<<<<
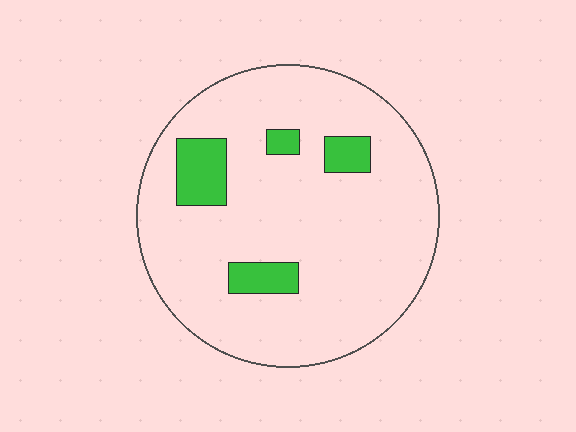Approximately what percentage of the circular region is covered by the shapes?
Approximately 10%.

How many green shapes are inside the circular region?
4.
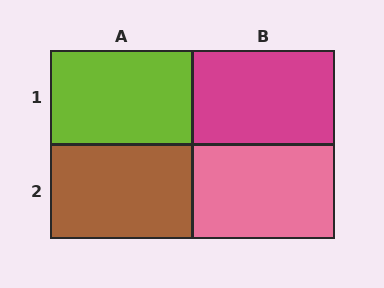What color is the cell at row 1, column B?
Magenta.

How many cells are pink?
1 cell is pink.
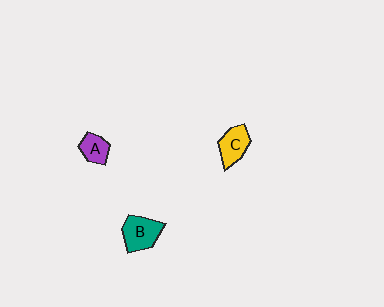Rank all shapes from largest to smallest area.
From largest to smallest: B (teal), C (yellow), A (purple).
>>>>
The problem -> Everything in the records must be transcribed exactly, except the pictures, which are left out.

Problem solution ->
Approximately what percentage of the circular region is covered by the shapes?
Approximately 10%.

How many green shapes are inside the circular region?
4.
What color is the cell at row 1, column B?
Magenta.

How many cells are pink?
1 cell is pink.
Rank all shapes from largest to smallest area.
From largest to smallest: B (teal), C (yellow), A (purple).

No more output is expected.